§ Input for this task:
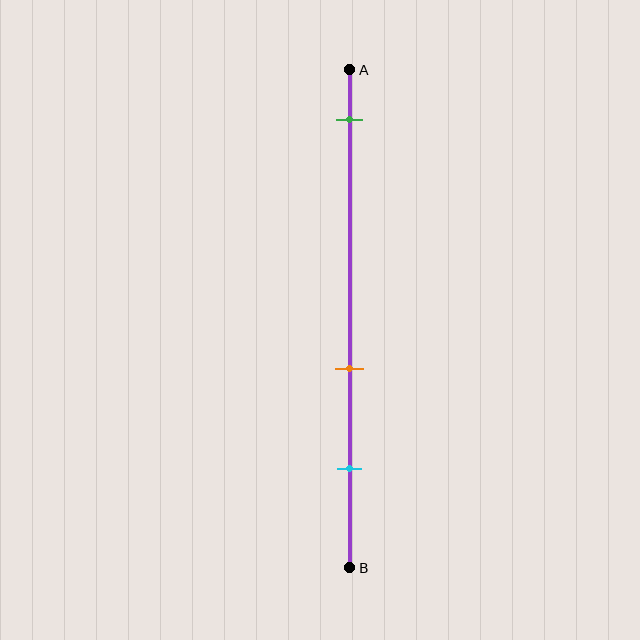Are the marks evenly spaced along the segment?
No, the marks are not evenly spaced.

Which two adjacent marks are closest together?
The orange and cyan marks are the closest adjacent pair.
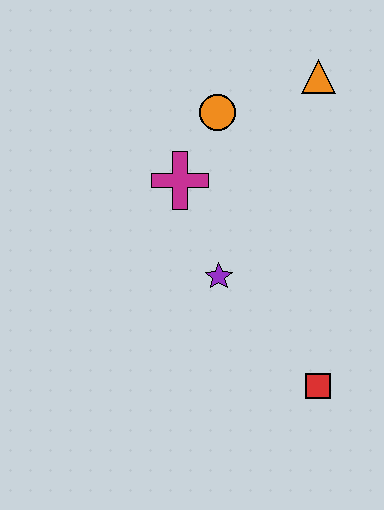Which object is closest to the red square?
The purple star is closest to the red square.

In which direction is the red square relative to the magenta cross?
The red square is below the magenta cross.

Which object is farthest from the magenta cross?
The red square is farthest from the magenta cross.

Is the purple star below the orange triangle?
Yes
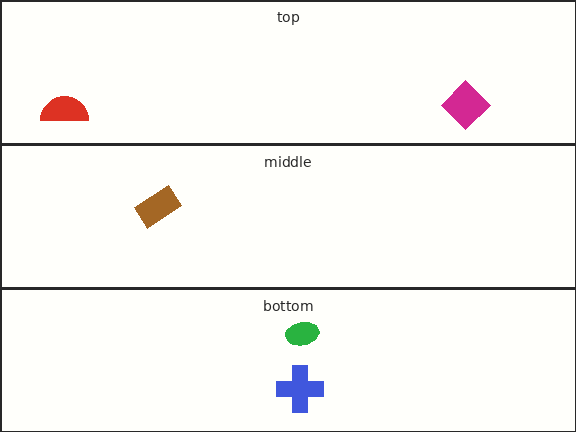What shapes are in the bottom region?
The green ellipse, the blue cross.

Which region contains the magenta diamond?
The top region.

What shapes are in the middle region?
The brown rectangle.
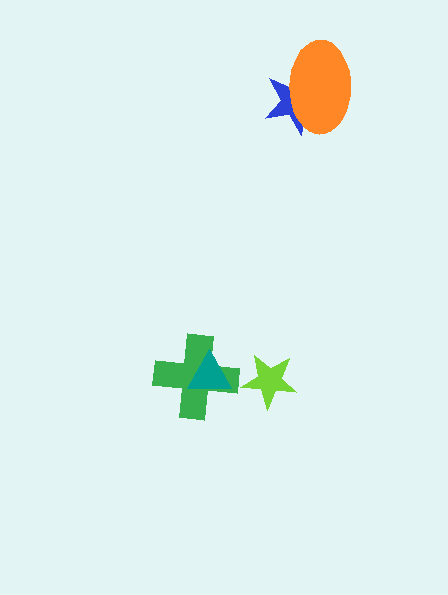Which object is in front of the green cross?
The teal triangle is in front of the green cross.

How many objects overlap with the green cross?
1 object overlaps with the green cross.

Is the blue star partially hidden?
Yes, it is partially covered by another shape.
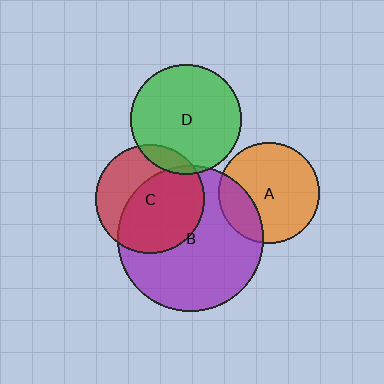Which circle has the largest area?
Circle B (purple).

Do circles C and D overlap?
Yes.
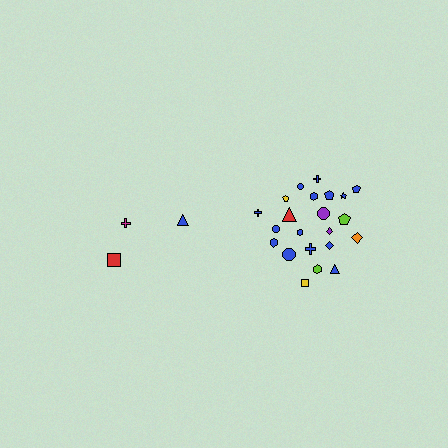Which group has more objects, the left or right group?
The right group.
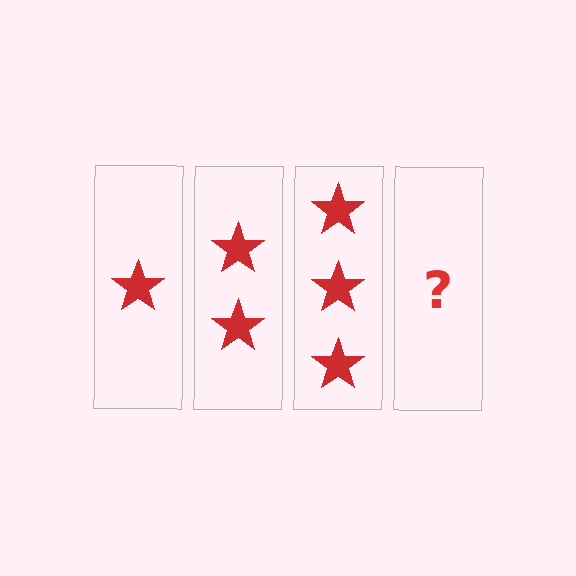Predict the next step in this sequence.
The next step is 4 stars.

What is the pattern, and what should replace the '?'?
The pattern is that each step adds one more star. The '?' should be 4 stars.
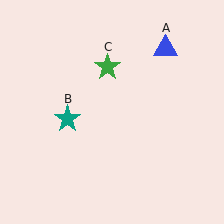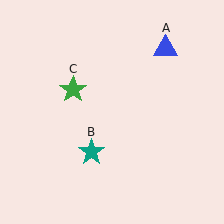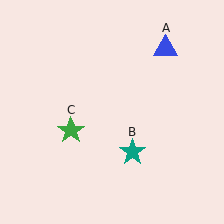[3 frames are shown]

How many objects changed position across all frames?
2 objects changed position: teal star (object B), green star (object C).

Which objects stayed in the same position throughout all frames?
Blue triangle (object A) remained stationary.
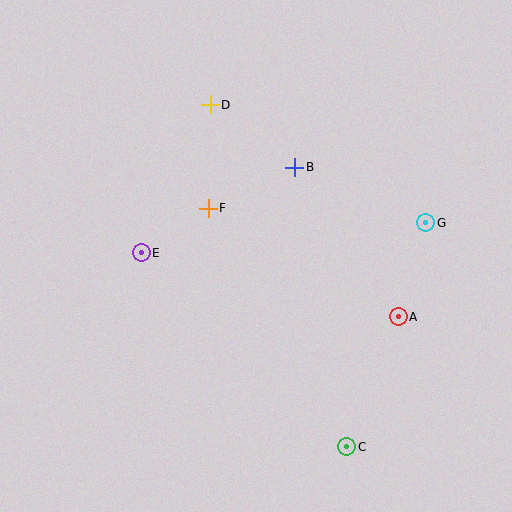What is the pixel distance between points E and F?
The distance between E and F is 80 pixels.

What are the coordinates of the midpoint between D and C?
The midpoint between D and C is at (278, 276).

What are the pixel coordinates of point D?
Point D is at (210, 105).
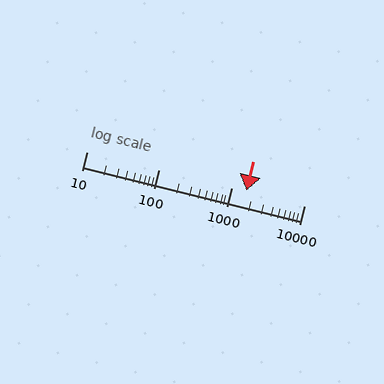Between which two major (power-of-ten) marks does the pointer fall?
The pointer is between 1000 and 10000.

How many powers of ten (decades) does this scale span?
The scale spans 3 decades, from 10 to 10000.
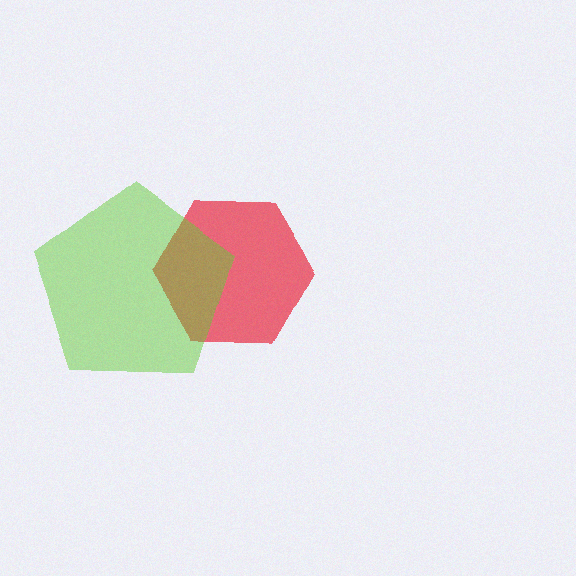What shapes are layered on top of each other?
The layered shapes are: a red hexagon, a lime pentagon.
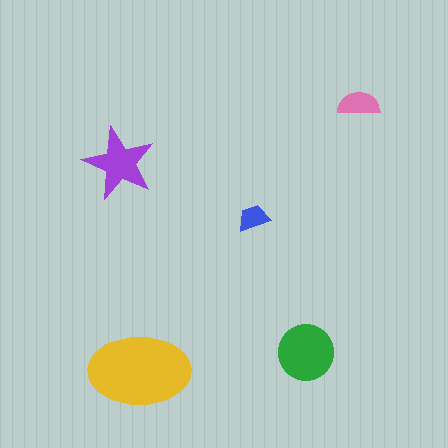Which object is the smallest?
The blue trapezoid.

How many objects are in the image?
There are 5 objects in the image.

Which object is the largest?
The yellow ellipse.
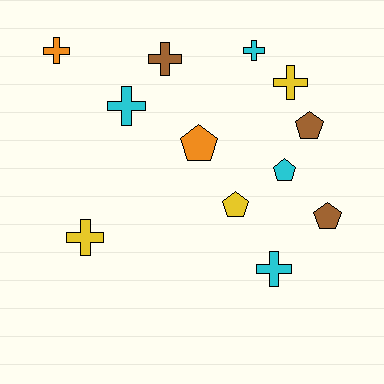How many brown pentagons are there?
There are 2 brown pentagons.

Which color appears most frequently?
Cyan, with 4 objects.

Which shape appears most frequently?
Cross, with 7 objects.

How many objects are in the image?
There are 12 objects.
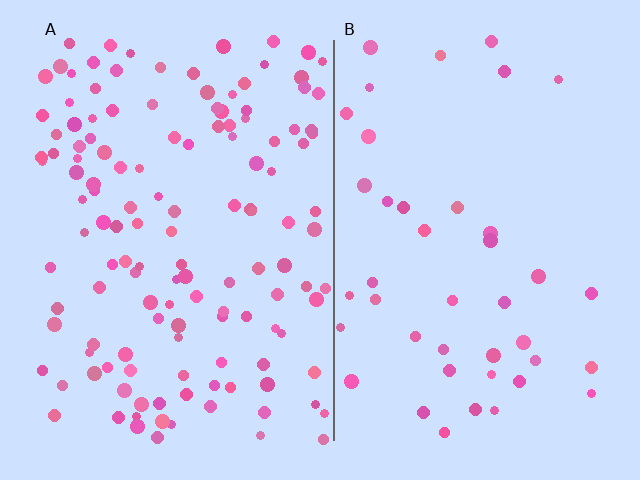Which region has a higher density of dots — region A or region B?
A (the left).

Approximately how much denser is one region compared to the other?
Approximately 3.1× — region A over region B.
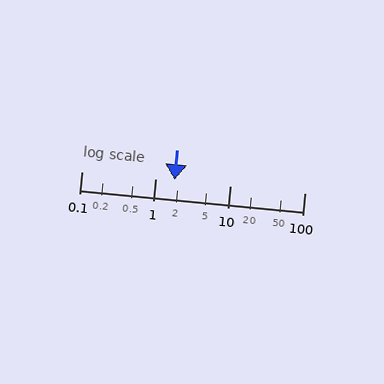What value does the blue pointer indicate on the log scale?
The pointer indicates approximately 1.8.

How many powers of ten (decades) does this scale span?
The scale spans 3 decades, from 0.1 to 100.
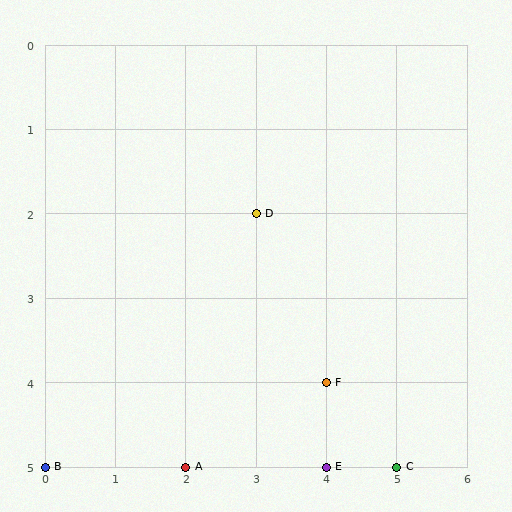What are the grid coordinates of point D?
Point D is at grid coordinates (3, 2).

§ Work to complete: Repeat all of the data above word for word, minus the pictures.

§ Result:
Are the marks evenly spaced along the segment?
No, the marks are not evenly spaced.

Which two adjacent marks are closest together?
The orange and cyan marks are the closest adjacent pair.
Which object is closest to the red square?
The purple star is closest to the red square.

In which direction is the red square relative to the magenta cross?
The red square is below the magenta cross.

Which object is farthest from the magenta cross?
The red square is farthest from the magenta cross.

Is the purple star below the orange triangle?
Yes
What shapes are in the bottom region?
The green ellipse, the blue cross.

Which region contains the magenta diamond?
The top region.

What shapes are in the middle region?
The brown rectangle.
Which object is in front of the green cross?
The teal triangle is in front of the green cross.

How many objects overlap with the green cross?
1 object overlaps with the green cross.

Is the blue star partially hidden?
Yes, it is partially covered by another shape.
Which circle has the largest area?
Circle B (purple).

Do circles C and D overlap?
Yes.
Which group has more objects, the left or right group?
The right group.
Predict the next step in this sequence.
The next step is 4 stars.

What is the pattern, and what should replace the '?'?
The pattern is that each step adds one more star. The '?' should be 4 stars.
[3 frames are shown]

How many objects changed position across all frames?
2 objects changed position: teal star (object B), green star (object C).

Which objects stayed in the same position throughout all frames?
Blue triangle (object A) remained stationary.
What is the pixel distance between points E and F?
The distance between E and F is 80 pixels.

What are the coordinates of the midpoint between D and C?
The midpoint between D and C is at (278, 276).

What are the pixel coordinates of point D?
Point D is at (210, 105).
Between which two major (power-of-ten) marks does the pointer fall?
The pointer is between 1000 and 10000.

How many powers of ten (decades) does this scale span?
The scale spans 3 decades, from 10 to 10000.
What shapes are layered on top of each other?
The layered shapes are: a red hexagon, a lime pentagon.
Which object is the smallest?
The blue trapezoid.

How many objects are in the image?
There are 5 objects in the image.

Which object is the largest?
The yellow ellipse.
How many brown pentagons are there?
There are 2 brown pentagons.

Which color appears most frequently?
Cyan, with 4 objects.

Which shape appears most frequently?
Cross, with 7 objects.

How many objects are in the image?
There are 12 objects.
Which region has a higher density of dots — region A or region B?
A (the left).

Approximately how much denser is one region compared to the other?
Approximately 3.1× — region A over region B.
What value does the blue pointer indicate on the log scale?
The pointer indicates approximately 1.8.

How many powers of ten (decades) does this scale span?
The scale spans 3 decades, from 0.1 to 100.
What are the grid coordinates of point D?
Point D is at grid coordinates (3, 2).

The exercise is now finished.